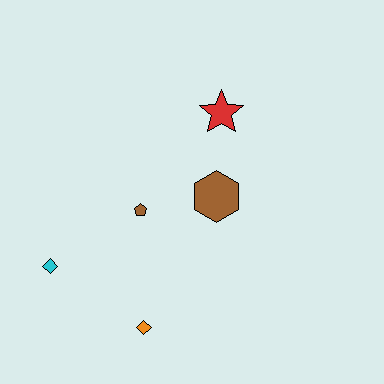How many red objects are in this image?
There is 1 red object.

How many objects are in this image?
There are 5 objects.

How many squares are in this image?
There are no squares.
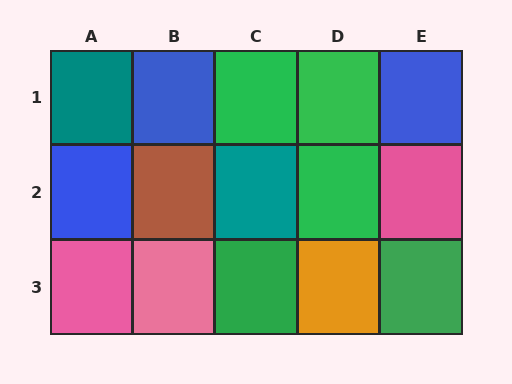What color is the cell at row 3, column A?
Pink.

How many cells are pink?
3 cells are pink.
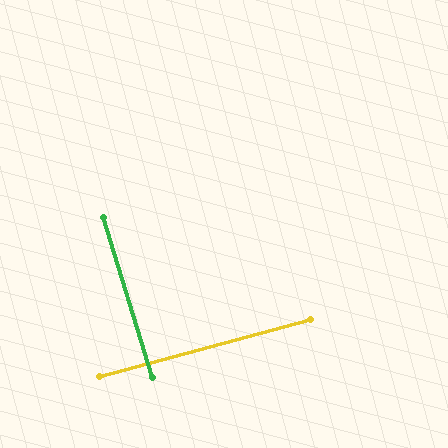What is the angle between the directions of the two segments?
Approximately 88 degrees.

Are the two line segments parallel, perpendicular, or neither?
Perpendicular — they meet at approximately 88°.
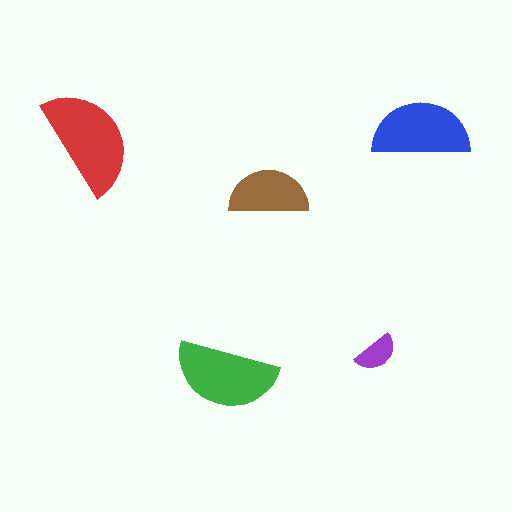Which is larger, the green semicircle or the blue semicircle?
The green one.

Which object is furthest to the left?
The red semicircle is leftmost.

...

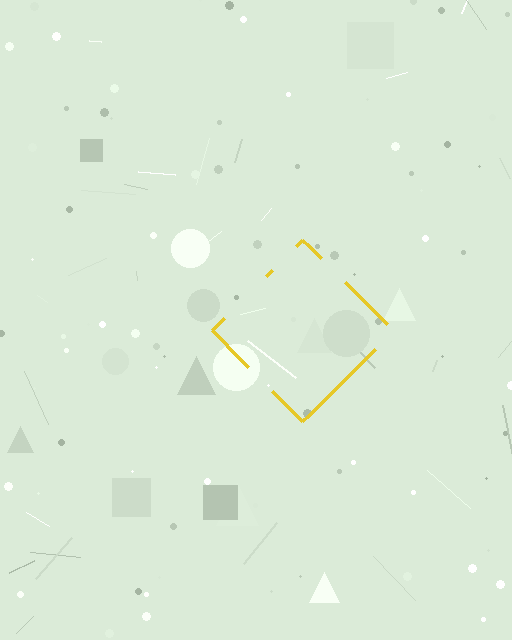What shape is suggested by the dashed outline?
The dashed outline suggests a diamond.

---

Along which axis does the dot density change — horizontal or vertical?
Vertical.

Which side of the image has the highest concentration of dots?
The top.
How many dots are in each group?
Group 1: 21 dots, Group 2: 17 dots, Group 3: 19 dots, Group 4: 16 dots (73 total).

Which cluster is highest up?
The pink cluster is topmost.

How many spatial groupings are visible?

[ABOUT THIS TASK] Scan the listing above for the line that has "Which cluster is highest up?", then copy exactly from that line through the line that has "How many spatial groupings are visible?".

[YOUR SOLUTION]
Which cluster is highest up?
The pink cluster is topmost.

How many spatial groupings are visible?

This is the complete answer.